= Beginning of Section =
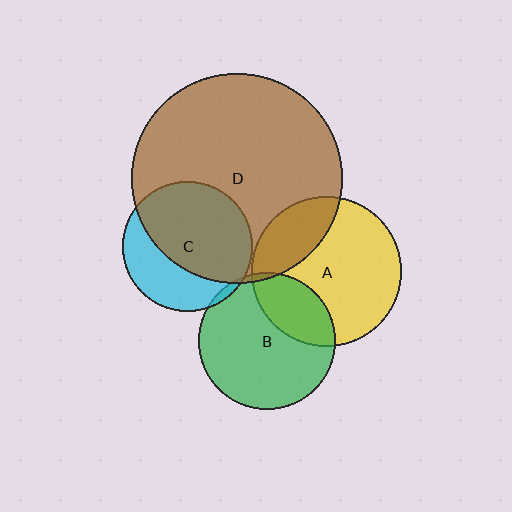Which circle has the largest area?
Circle D (brown).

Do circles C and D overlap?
Yes.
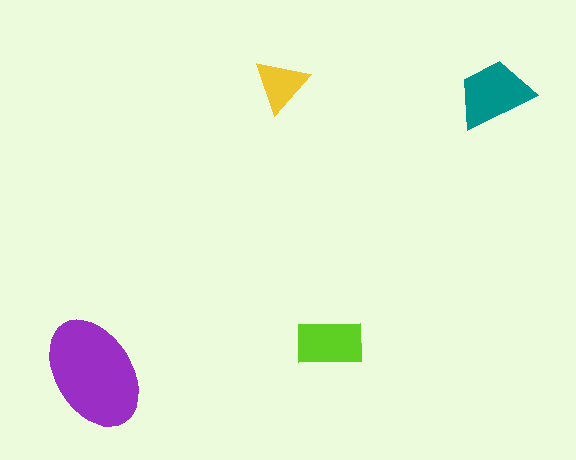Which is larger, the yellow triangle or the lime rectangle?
The lime rectangle.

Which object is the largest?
The purple ellipse.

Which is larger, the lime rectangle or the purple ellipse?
The purple ellipse.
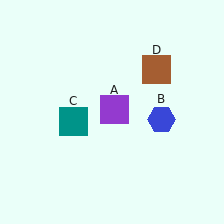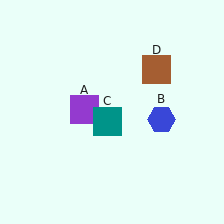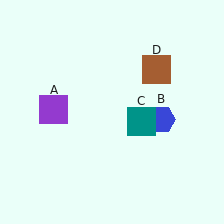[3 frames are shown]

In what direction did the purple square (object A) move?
The purple square (object A) moved left.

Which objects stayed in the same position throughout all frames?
Blue hexagon (object B) and brown square (object D) remained stationary.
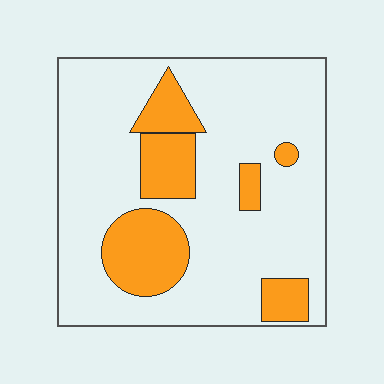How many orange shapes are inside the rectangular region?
6.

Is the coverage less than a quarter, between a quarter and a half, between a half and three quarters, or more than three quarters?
Less than a quarter.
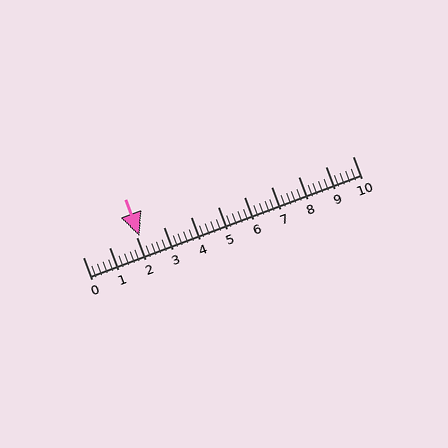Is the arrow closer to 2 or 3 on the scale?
The arrow is closer to 2.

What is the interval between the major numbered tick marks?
The major tick marks are spaced 1 units apart.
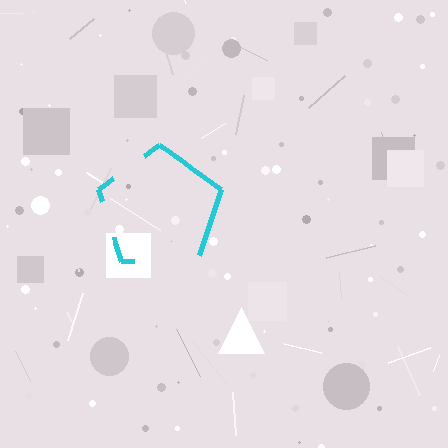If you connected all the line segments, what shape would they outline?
They would outline a pentagon.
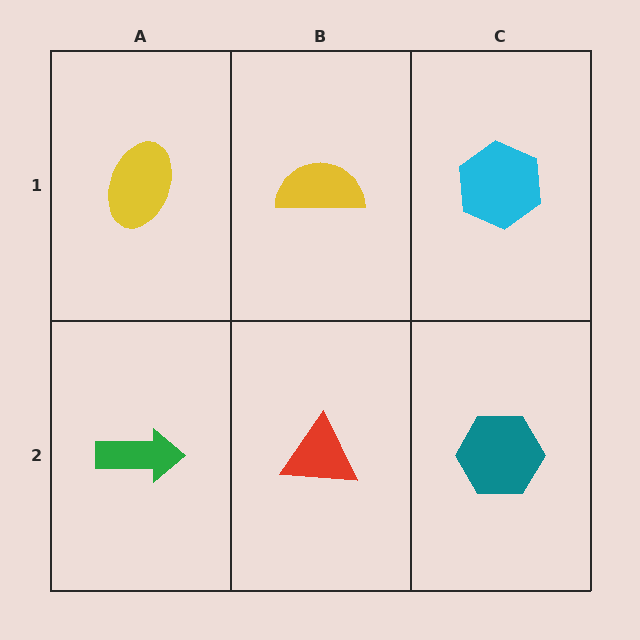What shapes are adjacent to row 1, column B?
A red triangle (row 2, column B), a yellow ellipse (row 1, column A), a cyan hexagon (row 1, column C).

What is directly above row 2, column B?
A yellow semicircle.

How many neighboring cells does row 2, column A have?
2.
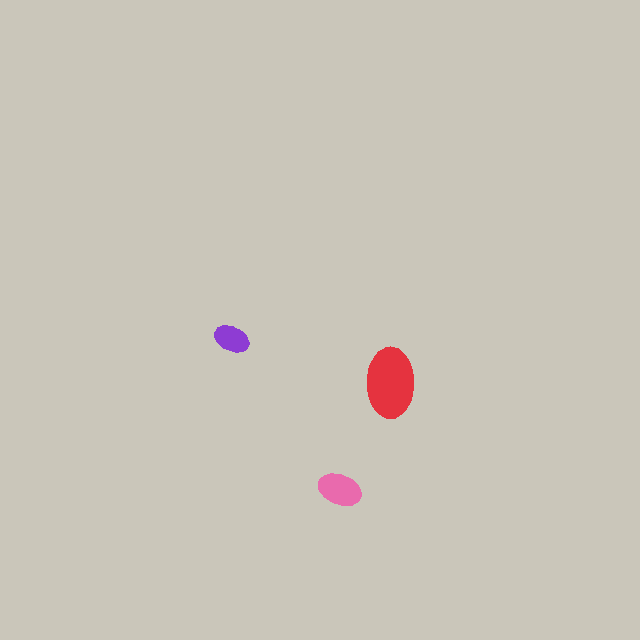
= End of Section =
- **What the task asks**:
The images are to be left out; every line above should be set down exactly.

- **Task answer**:
Which circle has the largest area?
Circle D (brown).

Do circles C and D overlap?
Yes.
Which is larger, the yellow triangle or the lime rectangle?
The lime rectangle.

Which object is the largest?
The purple ellipse.

Which is larger, the lime rectangle or the purple ellipse?
The purple ellipse.
[3 frames are shown]

In what direction did the purple square (object A) move?
The purple square (object A) moved left.

Which objects stayed in the same position throughout all frames?
Blue hexagon (object B) and brown square (object D) remained stationary.
How many orange shapes are inside the rectangular region?
6.

Is the coverage less than a quarter, between a quarter and a half, between a half and three quarters, or more than three quarters?
Less than a quarter.
Is the arrow closer to 2 or 3 on the scale?
The arrow is closer to 2.

What is the interval between the major numbered tick marks?
The major tick marks are spaced 1 units apart.
If you connected all the line segments, what shape would they outline?
They would outline a pentagon.
What shapes are adjacent to row 1, column B?
A red triangle (row 2, column B), a yellow ellipse (row 1, column A), a cyan hexagon (row 1, column C).

What is directly above row 2, column B?
A yellow semicircle.

How many neighboring cells does row 2, column A have?
2.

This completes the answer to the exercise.